> _Problem details_
Would you copy out the whole listing exactly as given?

--- Begin ---

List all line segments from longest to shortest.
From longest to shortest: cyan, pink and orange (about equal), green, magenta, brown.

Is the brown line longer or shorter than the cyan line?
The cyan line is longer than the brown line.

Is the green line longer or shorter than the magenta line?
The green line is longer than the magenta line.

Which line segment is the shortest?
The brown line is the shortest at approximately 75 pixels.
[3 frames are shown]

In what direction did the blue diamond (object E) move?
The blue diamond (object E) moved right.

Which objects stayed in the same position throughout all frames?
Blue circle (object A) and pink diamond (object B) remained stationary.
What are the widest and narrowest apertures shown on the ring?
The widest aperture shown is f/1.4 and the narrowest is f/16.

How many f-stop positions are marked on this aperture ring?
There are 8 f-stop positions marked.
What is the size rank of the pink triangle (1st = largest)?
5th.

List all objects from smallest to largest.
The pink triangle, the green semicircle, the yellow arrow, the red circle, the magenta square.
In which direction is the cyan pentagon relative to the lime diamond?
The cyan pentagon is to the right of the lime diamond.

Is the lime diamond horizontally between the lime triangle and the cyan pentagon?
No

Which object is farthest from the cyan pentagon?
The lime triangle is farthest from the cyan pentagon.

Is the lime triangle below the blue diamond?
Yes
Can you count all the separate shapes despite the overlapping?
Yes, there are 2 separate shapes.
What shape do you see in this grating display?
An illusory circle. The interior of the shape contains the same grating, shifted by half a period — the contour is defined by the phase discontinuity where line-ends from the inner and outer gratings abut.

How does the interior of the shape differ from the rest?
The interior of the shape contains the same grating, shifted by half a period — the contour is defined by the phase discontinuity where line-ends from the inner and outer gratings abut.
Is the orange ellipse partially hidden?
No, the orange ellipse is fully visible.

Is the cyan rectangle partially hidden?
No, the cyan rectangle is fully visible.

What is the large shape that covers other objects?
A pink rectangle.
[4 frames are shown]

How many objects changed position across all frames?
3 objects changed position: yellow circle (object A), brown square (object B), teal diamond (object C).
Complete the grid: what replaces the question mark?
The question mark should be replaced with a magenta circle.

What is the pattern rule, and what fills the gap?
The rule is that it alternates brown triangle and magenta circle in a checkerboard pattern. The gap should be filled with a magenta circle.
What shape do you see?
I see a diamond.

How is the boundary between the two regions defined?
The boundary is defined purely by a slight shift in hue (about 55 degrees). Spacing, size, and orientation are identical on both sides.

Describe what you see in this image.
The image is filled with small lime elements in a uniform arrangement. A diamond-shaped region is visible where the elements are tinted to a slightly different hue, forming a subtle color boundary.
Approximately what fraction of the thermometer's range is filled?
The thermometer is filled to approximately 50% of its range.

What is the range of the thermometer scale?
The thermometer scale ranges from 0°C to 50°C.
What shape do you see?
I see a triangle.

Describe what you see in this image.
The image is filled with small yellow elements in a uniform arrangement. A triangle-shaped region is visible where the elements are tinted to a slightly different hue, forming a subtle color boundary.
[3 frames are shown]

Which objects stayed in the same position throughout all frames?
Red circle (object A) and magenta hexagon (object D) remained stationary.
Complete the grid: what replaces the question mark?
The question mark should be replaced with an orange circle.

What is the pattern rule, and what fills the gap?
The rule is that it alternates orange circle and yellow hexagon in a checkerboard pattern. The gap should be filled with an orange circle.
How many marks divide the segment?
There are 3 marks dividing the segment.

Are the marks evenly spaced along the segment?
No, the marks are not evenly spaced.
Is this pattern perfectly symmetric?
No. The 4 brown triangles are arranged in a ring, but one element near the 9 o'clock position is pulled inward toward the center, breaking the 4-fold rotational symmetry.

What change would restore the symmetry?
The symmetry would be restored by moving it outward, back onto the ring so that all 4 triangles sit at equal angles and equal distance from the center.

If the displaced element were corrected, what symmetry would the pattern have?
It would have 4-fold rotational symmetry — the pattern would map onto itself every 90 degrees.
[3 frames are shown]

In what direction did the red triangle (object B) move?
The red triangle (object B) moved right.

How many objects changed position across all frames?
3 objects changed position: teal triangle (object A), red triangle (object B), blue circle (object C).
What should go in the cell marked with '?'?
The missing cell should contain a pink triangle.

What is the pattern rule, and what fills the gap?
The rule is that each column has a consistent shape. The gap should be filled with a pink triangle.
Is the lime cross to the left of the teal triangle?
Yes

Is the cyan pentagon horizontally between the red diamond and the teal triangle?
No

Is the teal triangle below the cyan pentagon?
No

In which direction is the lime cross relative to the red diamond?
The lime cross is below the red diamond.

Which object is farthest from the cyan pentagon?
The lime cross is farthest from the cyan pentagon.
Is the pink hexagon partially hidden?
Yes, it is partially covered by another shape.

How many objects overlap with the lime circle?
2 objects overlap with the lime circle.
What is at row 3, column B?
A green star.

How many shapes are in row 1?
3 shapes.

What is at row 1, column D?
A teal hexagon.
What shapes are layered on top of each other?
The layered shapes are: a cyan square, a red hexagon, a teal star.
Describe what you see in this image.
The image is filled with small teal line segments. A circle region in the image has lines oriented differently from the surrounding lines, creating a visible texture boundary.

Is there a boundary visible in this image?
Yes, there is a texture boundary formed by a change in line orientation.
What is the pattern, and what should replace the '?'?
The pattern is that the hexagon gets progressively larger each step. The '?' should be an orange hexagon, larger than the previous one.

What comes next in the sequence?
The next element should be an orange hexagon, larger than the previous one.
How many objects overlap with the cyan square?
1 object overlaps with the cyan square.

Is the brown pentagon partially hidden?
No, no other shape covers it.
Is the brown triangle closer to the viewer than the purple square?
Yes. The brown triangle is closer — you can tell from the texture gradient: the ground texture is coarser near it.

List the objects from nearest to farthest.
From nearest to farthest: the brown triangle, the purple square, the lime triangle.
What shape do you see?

--- End ---

> _Exercise result_
List all line segments from longest to shortest.
From longest to shortest: cyan, pink and orange (about equal), green, magenta, brown.

Is the brown line longer or shorter than the cyan line?
The cyan line is longer than the brown line.

Is the green line longer or shorter than the magenta line?
The green line is longer than the magenta line.

Which line segment is the shortest?
The brown line is the shortest at approximately 75 pixels.
[3 frames are shown]

In what direction did the blue diamond (object E) move?
The blue diamond (object E) moved right.

Which objects stayed in the same position throughout all frames?
Blue circle (object A) and pink diamond (object B) remained stationary.
What are the widest and narrowest apertures shown on the ring?
The widest aperture shown is f/1.4 and the narrowest is f/16.

How many f-stop positions are marked on this aperture ring?
There are 8 f-stop positions marked.
What is the size rank of the pink triangle (1st = largest)?
5th.

List all objects from smallest to largest.
The pink triangle, the green semicircle, the yellow arrow, the red circle, the magenta square.
In which direction is the cyan pentagon relative to the lime diamond?
The cyan pentagon is to the right of the lime diamond.

Is the lime diamond horizontally between the lime triangle and the cyan pentagon?
No

Which object is farthest from the cyan pentagon?
The lime triangle is farthest from the cyan pentagon.

Is the lime triangle below the blue diamond?
Yes
Can you count all the separate shapes despite the overlapping?
Yes, there are 2 separate shapes.
What shape do you see in this grating display?
An illusory circle. The interior of the shape contains the same grating, shifted by half a period — the contour is defined by the phase discontinuity where line-ends from the inner and outer gratings abut.

How does the interior of the shape differ from the rest?
The interior of the shape contains the same grating, shifted by half a period — the contour is defined by the phase discontinuity where line-ends from the inner and outer gratings abut.
Is the orange ellipse partially hidden?
No, the orange ellipse is fully visible.

Is the cyan rectangle partially hidden?
No, the cyan rectangle is fully visible.

What is the large shape that covers other objects?
A pink rectangle.
[4 frames are shown]

How many objects changed position across all frames?
3 objects changed position: yellow circle (object A), brown square (object B), teal diamond (object C).
Complete the grid: what replaces the question mark?
The question mark should be replaced with a magenta circle.

What is the pattern rule, and what fills the gap?
The rule is that it alternates brown triangle and magenta circle in a checkerboard pattern. The gap should be filled with a magenta circle.
What shape do you see?
I see a diamond.

How is the boundary between the two regions defined?
The boundary is defined purely by a slight shift in hue (about 55 degrees). Spacing, size, and orientation are identical on both sides.

Describe what you see in this image.
The image is filled with small lime elements in a uniform arrangement. A diamond-shaped region is visible where the elements are tinted to a slightly different hue, forming a subtle color boundary.
Approximately what fraction of the thermometer's range is filled?
The thermometer is filled to approximately 50% of its range.

What is the range of the thermometer scale?
The thermometer scale ranges from 0°C to 50°C.
What shape do you see?
I see a triangle.

Describe what you see in this image.
The image is filled with small yellow elements in a uniform arrangement. A triangle-shaped region is visible where the elements are tinted to a slightly different hue, forming a subtle color boundary.
[3 frames are shown]

Which objects stayed in the same position throughout all frames?
Red circle (object A) and magenta hexagon (object D) remained stationary.
Complete the grid: what replaces the question mark?
The question mark should be replaced with an orange circle.

What is the pattern rule, and what fills the gap?
The rule is that it alternates orange circle and yellow hexagon in a checkerboard pattern. The gap should be filled with an orange circle.
How many marks divide the segment?
There are 3 marks dividing the segment.

Are the marks evenly spaced along the segment?
No, the marks are not evenly spaced.
Is this pattern perfectly symmetric?
No. The 4 brown triangles are arranged in a ring, but one element near the 9 o'clock position is pulled inward toward the center, breaking the 4-fold rotational symmetry.

What change would restore the symmetry?
The symmetry would be restored by moving it outward, back onto the ring so that all 4 triangles sit at equal angles and equal distance from the center.

If the displaced element were corrected, what symmetry would the pattern have?
It would have 4-fold rotational symmetry — the pattern would map onto itself every 90 degrees.
[3 frames are shown]

In what direction did the red triangle (object B) move?
The red triangle (object B) moved right.

How many objects changed position across all frames?
3 objects changed position: teal triangle (object A), red triangle (object B), blue circle (object C).
What should go in the cell marked with '?'?
The missing cell should contain a pink triangle.

What is the pattern rule, and what fills the gap?
The rule is that each column has a consistent shape. The gap should be filled with a pink triangle.
Is the lime cross to the left of the teal triangle?
Yes

Is the cyan pentagon horizontally between the red diamond and the teal triangle?
No

Is the teal triangle below the cyan pentagon?
No

In which direction is the lime cross relative to the red diamond?
The lime cross is below the red diamond.

Which object is farthest from the cyan pentagon?
The lime cross is farthest from the cyan pentagon.
Is the pink hexagon partially hidden?
Yes, it is partially covered by another shape.

How many objects overlap with the lime circle?
2 objects overlap with the lime circle.
What is at row 3, column B?
A green star.

How many shapes are in row 1?
3 shapes.

What is at row 1, column D?
A teal hexagon.
What shapes are layered on top of each other?
The layered shapes are: a cyan square, a red hexagon, a teal star.
Describe what you see in this image.
The image is filled with small teal line segments. A circle region in the image has lines oriented differently from the surrounding lines, creating a visible texture boundary.

Is there a boundary visible in this image?
Yes, there is a texture boundary formed by a change in line orientation.
What is the pattern, and what should replace the '?'?
The pattern is that the hexagon gets progressively larger each step. The '?' should be an orange hexagon, larger than the previous one.

What comes next in the sequence?
The next element should be an orange hexagon, larger than the previous one.
How many objects overlap with the cyan square?
1 object overlaps with the cyan square.

Is the brown pentagon partially hidden?
No, no other shape covers it.
Is the brown triangle closer to the viewer than the purple square?
Yes. The brown triangle is closer — you can tell from the texture gradient: the ground texture is coarser near it.

List the objects from nearest to farthest.
From nearest to farthest: the brown triangle, the purple square, the lime triangle.
What shape do you see?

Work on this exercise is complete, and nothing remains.